Entries from a figure question set:
((

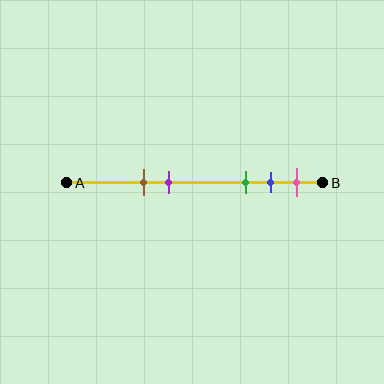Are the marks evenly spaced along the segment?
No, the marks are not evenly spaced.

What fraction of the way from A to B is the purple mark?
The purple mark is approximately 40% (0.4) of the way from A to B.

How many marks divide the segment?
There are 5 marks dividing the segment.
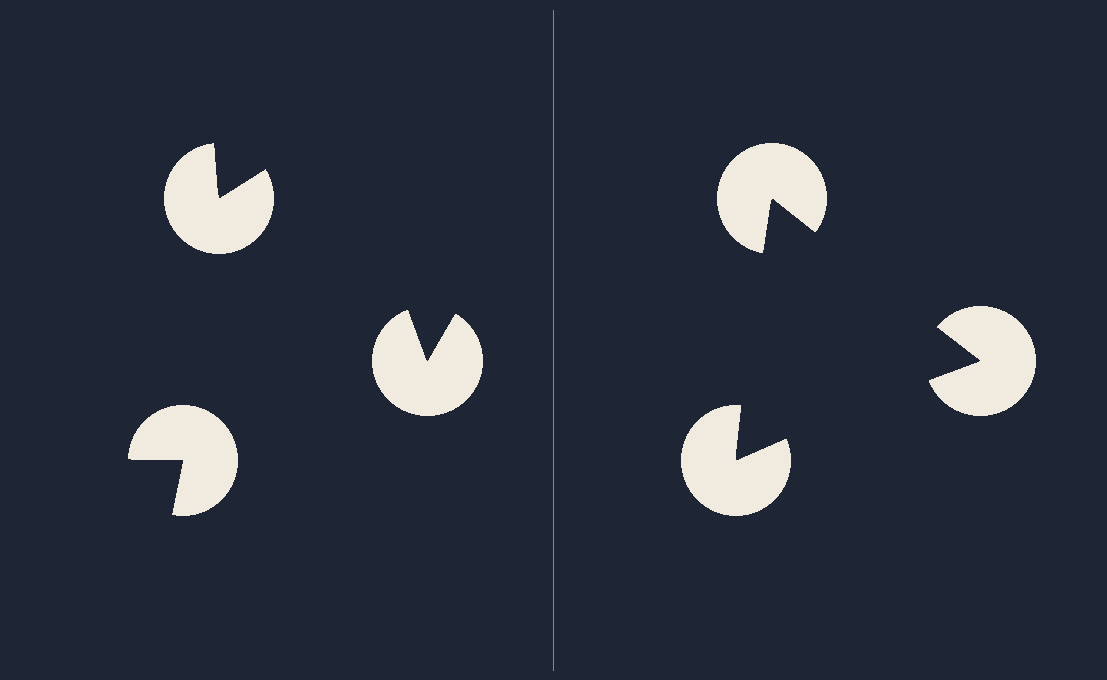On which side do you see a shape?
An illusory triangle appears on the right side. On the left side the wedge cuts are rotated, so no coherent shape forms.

))

What is needed -
Retype the lines exactly as they appear, beginning with the line that contains "How many marks divide the segment?" and ending with the final line of the entries, and omit the pictures.

Task answer -
How many marks divide the segment?
There are 5 marks dividing the segment.
On which side do you see a shape?
An illusory triangle appears on the right side. On the left side the wedge cuts are rotated, so no coherent shape forms.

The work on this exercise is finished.